▸ EXERCISE INSTRUCTIONS
Your task is to quote, unchanged, only the lines from the one with "How many differences" through the one with "What is new in the bottom-left", both ends included.
[Start of PROVIDED DATA]
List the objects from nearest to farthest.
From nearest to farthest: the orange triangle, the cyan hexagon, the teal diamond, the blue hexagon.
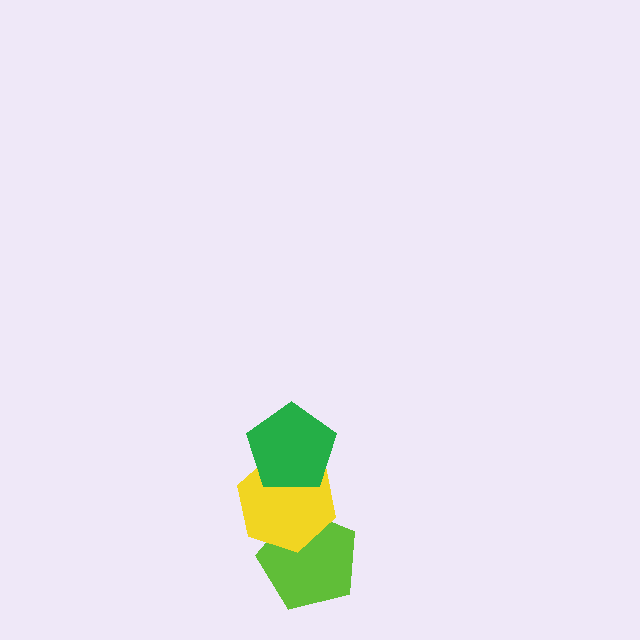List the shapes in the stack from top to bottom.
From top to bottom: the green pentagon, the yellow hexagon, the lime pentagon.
[End of PROVIDED DATA]
[Start of PROVIDED DATA]
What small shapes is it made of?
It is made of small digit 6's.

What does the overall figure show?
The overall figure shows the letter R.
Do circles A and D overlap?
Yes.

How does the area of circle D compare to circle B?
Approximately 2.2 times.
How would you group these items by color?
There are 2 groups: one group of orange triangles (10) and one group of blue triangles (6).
[End of PROVIDED DATA]
[Start of PROVIDED DATA]
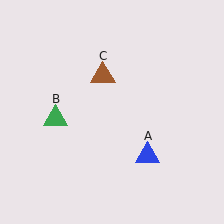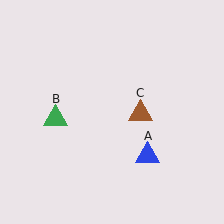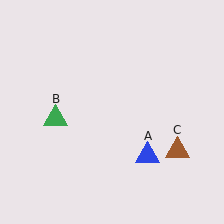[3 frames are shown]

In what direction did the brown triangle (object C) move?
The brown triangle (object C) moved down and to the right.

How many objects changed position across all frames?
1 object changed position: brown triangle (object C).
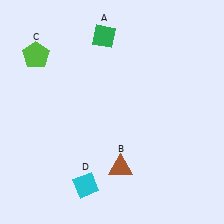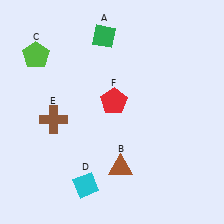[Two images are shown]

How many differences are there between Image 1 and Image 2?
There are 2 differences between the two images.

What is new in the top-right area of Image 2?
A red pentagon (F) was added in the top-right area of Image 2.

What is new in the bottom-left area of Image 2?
[End of PROVIDED DATA]
▸ RESPONSE BELOW
How many differences are there between Image 1 and Image 2?
There are 2 differences between the two images.

What is new in the top-right area of Image 2?
A red pentagon (F) was added in the top-right area of Image 2.

What is new in the bottom-left area of Image 2?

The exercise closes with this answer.